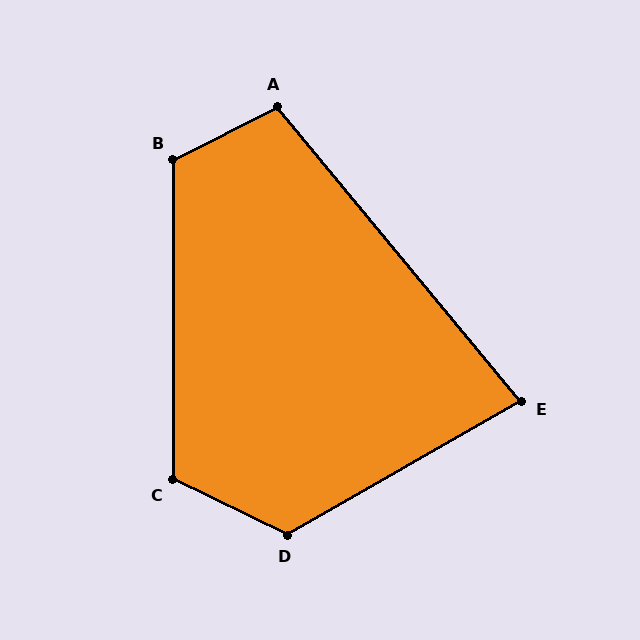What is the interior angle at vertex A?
Approximately 103 degrees (obtuse).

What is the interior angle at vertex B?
Approximately 117 degrees (obtuse).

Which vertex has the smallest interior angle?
E, at approximately 80 degrees.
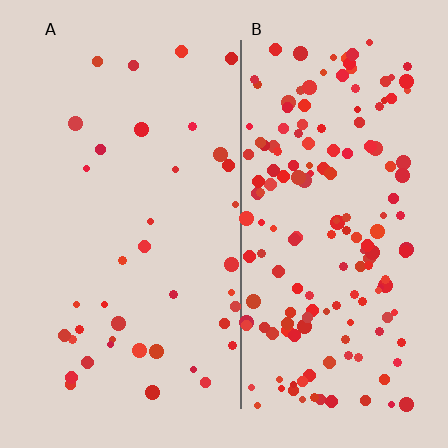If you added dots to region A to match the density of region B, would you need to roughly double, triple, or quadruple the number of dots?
Approximately quadruple.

→ **Do this**
Restate each entry word for word, leaving out any pictures.

→ **Result of this exercise**
What is the interior angle at vertex A?
Approximately 103 degrees (obtuse).

What is the interior angle at vertex B?
Approximately 117 degrees (obtuse).

Which vertex has the smallest interior angle?
E, at approximately 80 degrees.
If you added dots to region A to match the density of region B, would you need to roughly double, triple, or quadruple the number of dots?
Approximately quadruple.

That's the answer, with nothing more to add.